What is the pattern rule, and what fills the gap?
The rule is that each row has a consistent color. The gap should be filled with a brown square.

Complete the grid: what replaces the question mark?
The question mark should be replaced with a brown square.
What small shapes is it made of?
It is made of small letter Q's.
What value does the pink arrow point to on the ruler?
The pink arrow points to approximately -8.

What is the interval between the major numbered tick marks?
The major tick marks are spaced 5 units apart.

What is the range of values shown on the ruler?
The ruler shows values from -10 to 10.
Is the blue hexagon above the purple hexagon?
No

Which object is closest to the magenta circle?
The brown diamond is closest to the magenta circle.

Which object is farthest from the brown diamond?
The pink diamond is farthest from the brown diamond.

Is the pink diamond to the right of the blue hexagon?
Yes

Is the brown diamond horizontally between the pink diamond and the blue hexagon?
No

·····

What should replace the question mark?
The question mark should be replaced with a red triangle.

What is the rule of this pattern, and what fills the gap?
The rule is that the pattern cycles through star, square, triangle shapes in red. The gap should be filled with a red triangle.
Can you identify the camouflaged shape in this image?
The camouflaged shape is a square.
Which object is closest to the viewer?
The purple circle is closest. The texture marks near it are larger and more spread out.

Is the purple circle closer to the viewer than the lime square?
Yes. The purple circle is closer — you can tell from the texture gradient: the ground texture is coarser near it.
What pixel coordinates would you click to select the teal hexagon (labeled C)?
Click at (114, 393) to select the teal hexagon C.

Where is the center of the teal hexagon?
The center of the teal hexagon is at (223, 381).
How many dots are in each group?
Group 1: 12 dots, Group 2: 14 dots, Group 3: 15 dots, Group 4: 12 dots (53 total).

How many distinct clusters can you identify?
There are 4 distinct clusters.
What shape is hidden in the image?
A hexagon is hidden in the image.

·····

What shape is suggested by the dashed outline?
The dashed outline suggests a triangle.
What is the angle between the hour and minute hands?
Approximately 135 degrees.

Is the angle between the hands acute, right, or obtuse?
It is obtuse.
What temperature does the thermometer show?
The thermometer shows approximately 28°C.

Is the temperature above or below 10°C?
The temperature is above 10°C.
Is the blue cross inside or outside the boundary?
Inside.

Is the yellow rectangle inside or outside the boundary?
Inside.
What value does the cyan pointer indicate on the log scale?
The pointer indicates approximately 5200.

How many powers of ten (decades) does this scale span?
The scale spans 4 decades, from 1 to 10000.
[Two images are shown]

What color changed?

·····

Everything from the line with "What value does the cyan" through the line with "What color changed?" is to be output exactly; leave out all other lines.

**RIGHT ANSWER:**
What value does the cyan pointer indicate on the log scale?
The pointer indicates approximately 5200.

How many powers of ten (decades) does this scale span?
The scale spans 4 decades, from 1 to 10000.
[Two images are shown]

What color changed?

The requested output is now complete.